Supplied material:
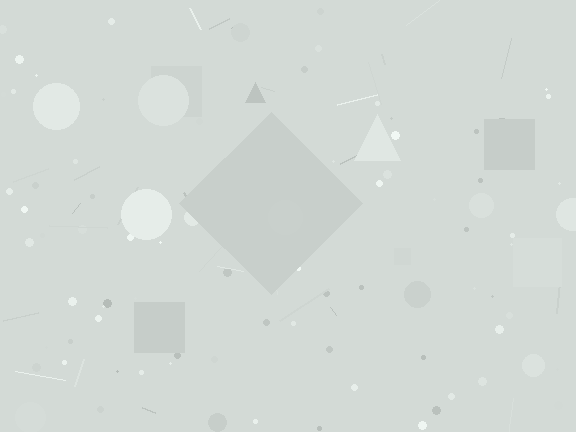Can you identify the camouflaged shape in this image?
The camouflaged shape is a diamond.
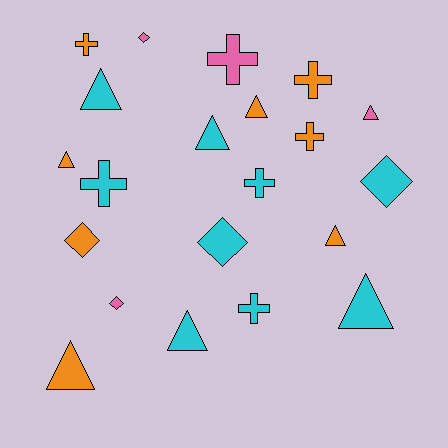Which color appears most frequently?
Cyan, with 9 objects.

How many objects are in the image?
There are 21 objects.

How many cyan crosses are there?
There are 3 cyan crosses.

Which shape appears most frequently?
Triangle, with 9 objects.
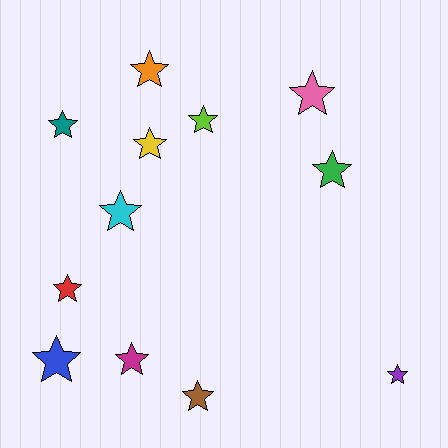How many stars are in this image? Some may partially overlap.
There are 12 stars.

Exercise brief:
Pictures excluded, quote all the data above exactly.

Output below:
Can you identify the camouflaged shape in this image?
The camouflaged shape is a diamond.
Which color appears most frequently?
Cyan, with 9 objects.

How many objects are in the image?
There are 21 objects.

How many cyan crosses are there?
There are 3 cyan crosses.

Which shape appears most frequently?
Triangle, with 9 objects.
How many stars are in this image? Some may partially overlap.
There are 12 stars.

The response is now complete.